» GIVEN ENTRIES
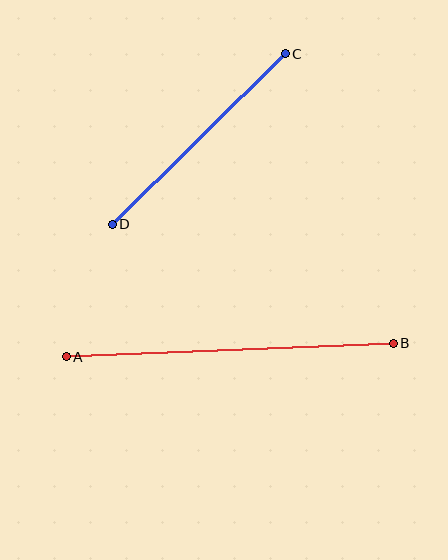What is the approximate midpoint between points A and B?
The midpoint is at approximately (230, 350) pixels.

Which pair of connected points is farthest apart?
Points A and B are farthest apart.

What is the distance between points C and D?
The distance is approximately 243 pixels.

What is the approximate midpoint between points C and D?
The midpoint is at approximately (199, 139) pixels.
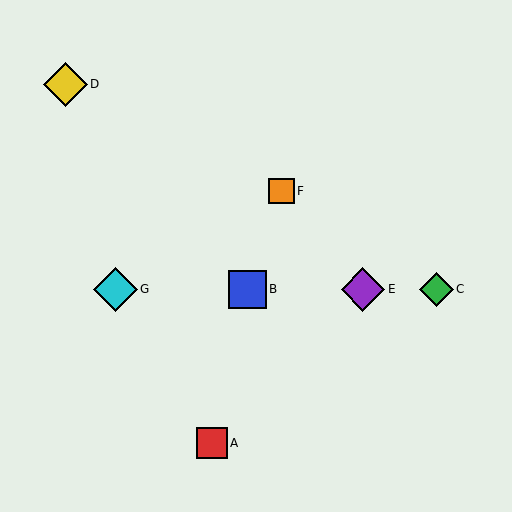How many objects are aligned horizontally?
4 objects (B, C, E, G) are aligned horizontally.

» TASK DESCRIPTION
Retype the line containing "What is the distance between points C and D?" and all lines after it through the end of the material, exactly and only those, leaving out pictures.

» CORRECT ANSWER
What is the distance between points C and D?
The distance is approximately 243 pixels.

What is the approximate midpoint between points C and D?
The midpoint is at approximately (199, 139) pixels.
How many objects are aligned horizontally?
4 objects (B, C, E, G) are aligned horizontally.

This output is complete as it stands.